Questions about pictured shapes:
-- begin --

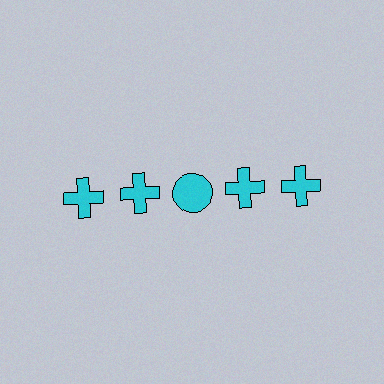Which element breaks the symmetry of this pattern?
The cyan circle in the top row, center column breaks the symmetry. All other shapes are cyan crosses.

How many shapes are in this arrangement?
There are 5 shapes arranged in a grid pattern.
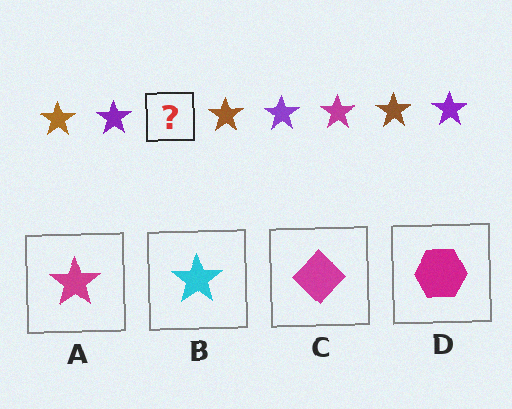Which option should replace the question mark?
Option A.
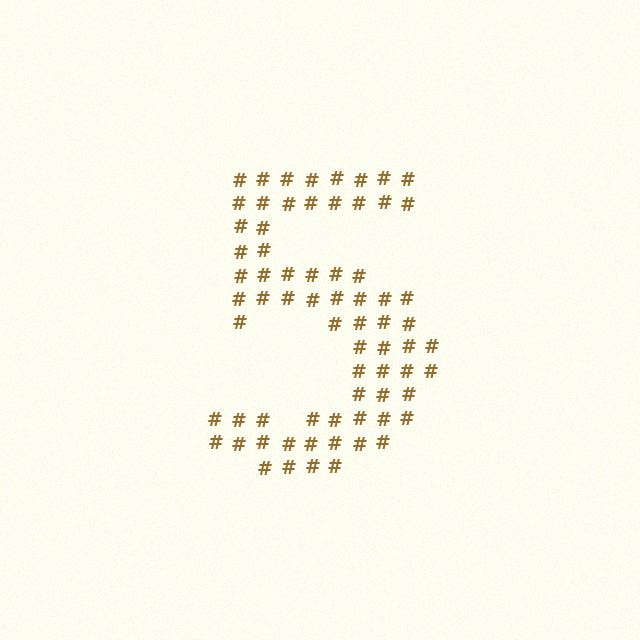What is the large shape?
The large shape is the digit 5.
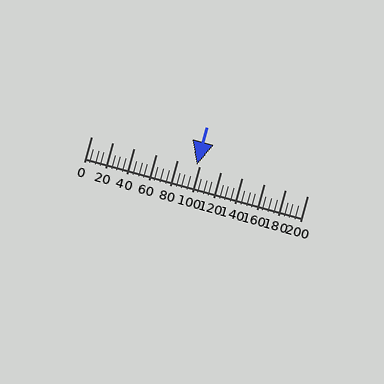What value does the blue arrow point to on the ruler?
The blue arrow points to approximately 98.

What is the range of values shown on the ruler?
The ruler shows values from 0 to 200.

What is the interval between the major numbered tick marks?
The major tick marks are spaced 20 units apart.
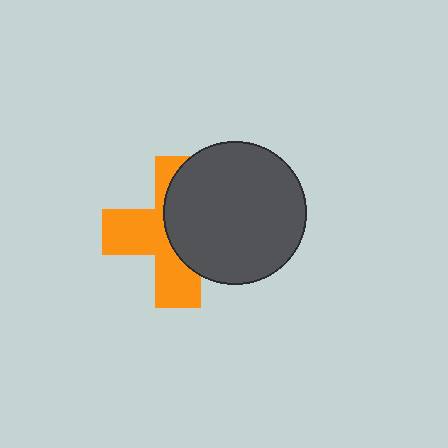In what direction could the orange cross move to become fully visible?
The orange cross could move left. That would shift it out from behind the dark gray circle entirely.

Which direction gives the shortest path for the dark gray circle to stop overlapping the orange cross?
Moving right gives the shortest separation.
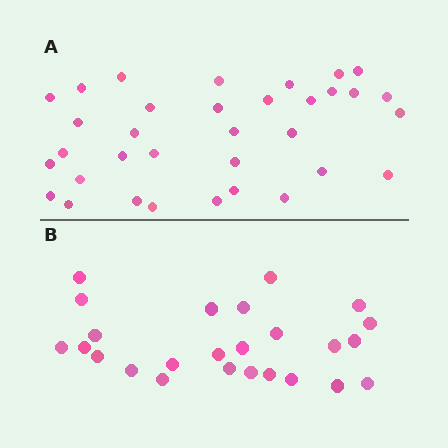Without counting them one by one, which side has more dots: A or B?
Region A (the top region) has more dots.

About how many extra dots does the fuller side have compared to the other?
Region A has roughly 8 or so more dots than region B.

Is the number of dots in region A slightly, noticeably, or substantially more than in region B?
Region A has noticeably more, but not dramatically so. The ratio is roughly 1.4 to 1.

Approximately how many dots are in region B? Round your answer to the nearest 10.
About 30 dots. (The exact count is 25, which rounds to 30.)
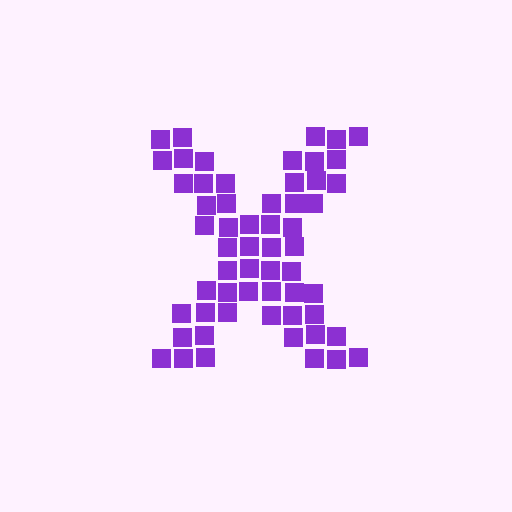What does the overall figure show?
The overall figure shows the letter X.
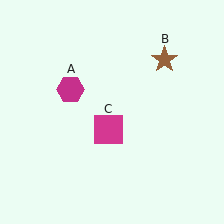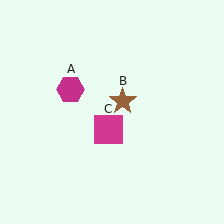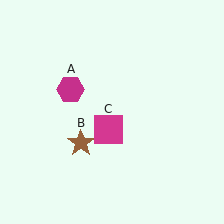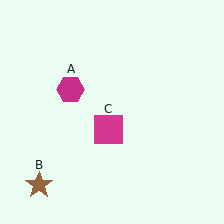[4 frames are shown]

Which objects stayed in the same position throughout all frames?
Magenta hexagon (object A) and magenta square (object C) remained stationary.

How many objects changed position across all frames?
1 object changed position: brown star (object B).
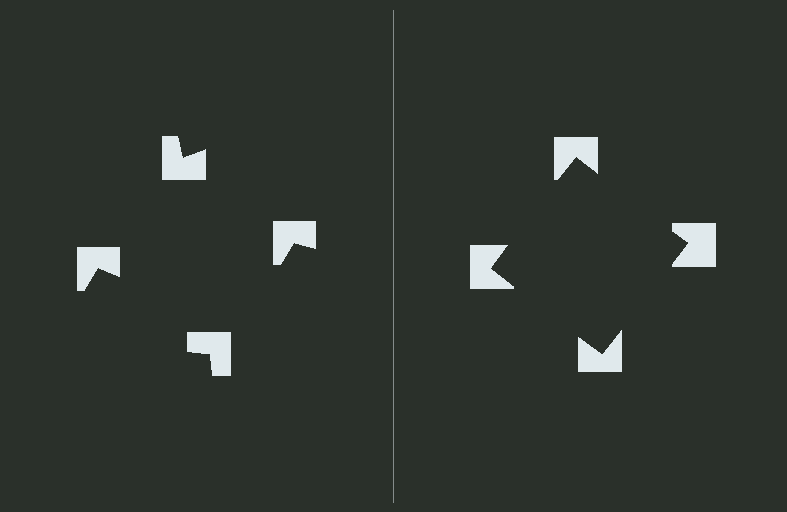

-- end --

» **BRIEF**
With the pictures left out, transcribe the material exactly.

» **RESPONSE TO THE TASK**
Which element breaks the symmetry of this pattern?
The cyan circle in the top row, center column breaks the symmetry. All other shapes are cyan crosses.

How many shapes are in this arrangement?
There are 5 shapes arranged in a grid pattern.
Which option should replace the question mark?
Option A.
What is the large shape?
The large shape is the digit 5.
What value does the blue arrow point to on the ruler?
The blue arrow points to approximately 98.

What is the range of values shown on the ruler?
The ruler shows values from 0 to 200.

What is the interval between the major numbered tick marks?
The major tick marks are spaced 20 units apart.
In what direction could the orange cross move to become fully visible?
The orange cross could move left. That would shift it out from behind the dark gray circle entirely.

Which direction gives the shortest path for the dark gray circle to stop overlapping the orange cross?
Moving right gives the shortest separation.
Without counting them one by one, which side has more dots: A or B?
Region A (the top region) has more dots.

About how many extra dots does the fuller side have compared to the other?
Region A has roughly 8 or so more dots than region B.

Is the number of dots in region A slightly, noticeably, or substantially more than in region B?
Region A has noticeably more, but not dramatically so. The ratio is roughly 1.4 to 1.

Approximately how many dots are in region B? Round your answer to the nearest 10.
About 30 dots. (The exact count is 25, which rounds to 30.)
What does the overall figure show?
The overall figure shows the letter X.
[4 frames are shown]

Which objects stayed in the same position throughout all frames?
Magenta hexagon (object A) and magenta square (object C) remained stationary.

How many objects changed position across all frames?
1 object changed position: brown star (object B).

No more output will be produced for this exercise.